(Data entries about shape features)
++++++++++

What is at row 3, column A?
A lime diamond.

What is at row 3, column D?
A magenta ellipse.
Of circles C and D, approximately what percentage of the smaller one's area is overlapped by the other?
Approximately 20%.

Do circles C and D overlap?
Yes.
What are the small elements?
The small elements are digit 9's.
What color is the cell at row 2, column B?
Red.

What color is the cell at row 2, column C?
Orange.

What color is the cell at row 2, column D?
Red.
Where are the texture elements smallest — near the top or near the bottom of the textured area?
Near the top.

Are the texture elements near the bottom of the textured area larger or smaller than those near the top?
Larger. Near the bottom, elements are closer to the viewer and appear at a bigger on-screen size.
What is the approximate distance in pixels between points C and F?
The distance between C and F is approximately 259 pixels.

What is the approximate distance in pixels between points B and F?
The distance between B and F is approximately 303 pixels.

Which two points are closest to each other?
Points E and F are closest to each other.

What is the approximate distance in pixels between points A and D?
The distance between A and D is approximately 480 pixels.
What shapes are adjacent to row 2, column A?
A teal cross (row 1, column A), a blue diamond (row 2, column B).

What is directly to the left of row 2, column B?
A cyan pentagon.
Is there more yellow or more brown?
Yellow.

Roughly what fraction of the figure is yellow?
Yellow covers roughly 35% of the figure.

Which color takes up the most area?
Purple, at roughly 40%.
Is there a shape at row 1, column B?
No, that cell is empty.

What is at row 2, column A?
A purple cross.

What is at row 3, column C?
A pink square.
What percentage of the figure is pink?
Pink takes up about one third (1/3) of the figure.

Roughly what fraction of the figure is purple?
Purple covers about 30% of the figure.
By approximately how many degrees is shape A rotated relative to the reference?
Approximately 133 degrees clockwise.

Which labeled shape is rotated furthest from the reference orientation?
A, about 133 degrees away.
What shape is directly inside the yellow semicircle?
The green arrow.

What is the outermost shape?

++++++++++

#### GIVEN INSTRUCTION
Transcribe every record above exactly as it appears.

#### WRITTEN SOLUTION
What is at row 3, column A?
A lime diamond.

What is at row 3, column D?
A magenta ellipse.
Of circles C and D, approximately what percentage of the smaller one's area is overlapped by the other?
Approximately 20%.

Do circles C and D overlap?
Yes.
What are the small elements?
The small elements are digit 9's.
What color is the cell at row 2, column B?
Red.

What color is the cell at row 2, column C?
Orange.

What color is the cell at row 2, column D?
Red.
Where are the texture elements smallest — near the top or near the bottom of the textured area?
Near the top.

Are the texture elements near the bottom of the textured area larger or smaller than those near the top?
Larger. Near the bottom, elements are closer to the viewer and appear at a bigger on-screen size.
What is the approximate distance in pixels between points C and F?
The distance between C and F is approximately 259 pixels.

What is the approximate distance in pixels between points B and F?
The distance between B and F is approximately 303 pixels.

Which two points are closest to each other?
Points E and F are closest to each other.

What is the approximate distance in pixels between points A and D?
The distance between A and D is approximately 480 pixels.
What shapes are adjacent to row 2, column A?
A teal cross (row 1, column A), a blue diamond (row 2, column B).

What is directly to the left of row 2, column B?
A cyan pentagon.
Is there more yellow or more brown?
Yellow.

Roughly what fraction of the figure is yellow?
Yellow covers roughly 35% of the figure.

Which color takes up the most area?
Purple, at roughly 40%.
Is there a shape at row 1, column B?
No, that cell is empty.

What is at row 2, column A?
A purple cross.

What is at row 3, column C?
A pink square.
What percentage of the figure is pink?
Pink takes up about one third (1/3) of the figure.

Roughly what fraction of the figure is purple?
Purple covers about 30% of the figure.
By approximately how many degrees is shape A rotated relative to the reference?
Approximately 133 degrees clockwise.

Which labeled shape is rotated furthest from the reference orientation?
A, about 133 degrees away.
What shape is directly inside the yellow semicircle?
The green arrow.

What is the outermost shape?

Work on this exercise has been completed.